Drop the pictures from the entries below, then reproduce the rest exactly.

[Start of Items]

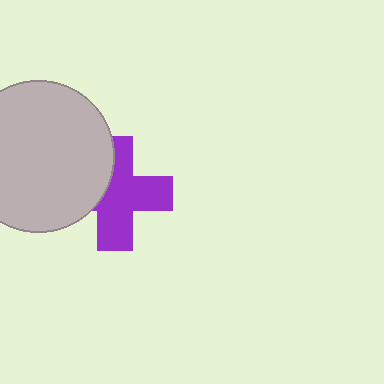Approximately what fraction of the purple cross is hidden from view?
Roughly 33% of the purple cross is hidden behind the light gray circle.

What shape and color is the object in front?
The object in front is a light gray circle.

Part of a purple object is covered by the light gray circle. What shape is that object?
It is a cross.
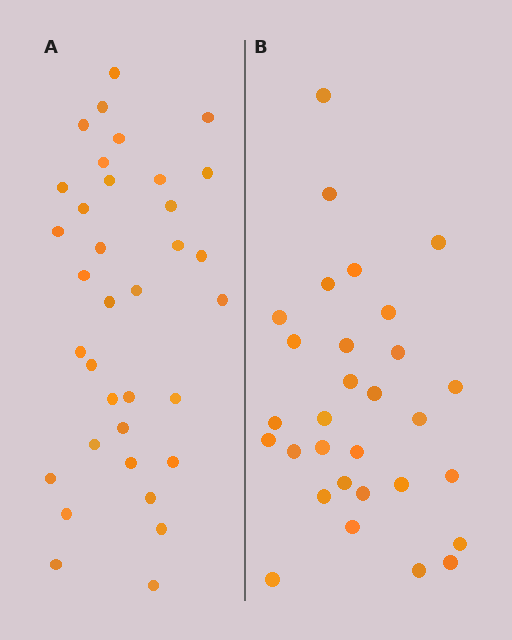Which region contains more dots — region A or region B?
Region A (the left region) has more dots.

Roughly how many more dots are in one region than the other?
Region A has about 5 more dots than region B.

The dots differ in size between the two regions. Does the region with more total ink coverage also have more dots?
No. Region B has more total ink coverage because its dots are larger, but region A actually contains more individual dots. Total area can be misleading — the number of items is what matters here.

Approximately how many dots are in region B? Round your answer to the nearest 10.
About 30 dots.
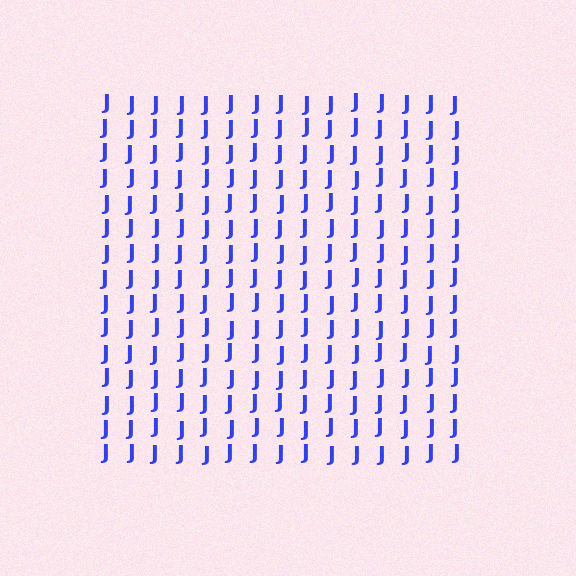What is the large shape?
The large shape is a square.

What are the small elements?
The small elements are letter J's.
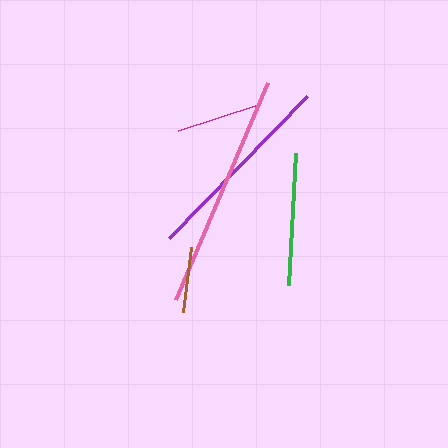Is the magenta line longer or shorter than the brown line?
The magenta line is longer than the brown line.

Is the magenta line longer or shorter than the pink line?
The pink line is longer than the magenta line.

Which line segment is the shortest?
The brown line is the shortest at approximately 65 pixels.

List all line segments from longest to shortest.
From longest to shortest: pink, purple, green, magenta, brown.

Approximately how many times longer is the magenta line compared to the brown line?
The magenta line is approximately 1.3 times the length of the brown line.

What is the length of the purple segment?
The purple segment is approximately 199 pixels long.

[End of Items]

→ **In response**:
Approximately what fraction of the purple cross is hidden from view?
Roughly 33% of the purple cross is hidden behind the light gray circle.

What shape and color is the object in front?
The object in front is a light gray circle.

Part of a purple object is covered by the light gray circle. What shape is that object?
It is a cross.
Which region contains more dots — region A or region B?
Region A (the left region) has more dots.

Roughly how many more dots are in one region than the other?
Region A has about 5 more dots than region B.

The dots differ in size between the two regions. Does the region with more total ink coverage also have more dots?
No. Region B has more total ink coverage because its dots are larger, but region A actually contains more individual dots. Total area can be misleading — the number of items is what matters here.

Approximately how many dots are in region B? Round your answer to the nearest 10.
About 30 dots.
What is the large shape?
The large shape is a square.

What are the small elements?
The small elements are letter J's.
Is the magenta line longer or shorter than the brown line?
The magenta line is longer than the brown line.

Is the magenta line longer or shorter than the pink line?
The pink line is longer than the magenta line.

Which line segment is the shortest?
The brown line is the shortest at approximately 65 pixels.

List all line segments from longest to shortest.
From longest to shortest: pink, purple, green, magenta, brown.

Approximately how many times longer is the magenta line compared to the brown line?
The magenta line is approximately 1.3 times the length of the brown line.

What is the length of the purple segment?
The purple segment is approximately 199 pixels long.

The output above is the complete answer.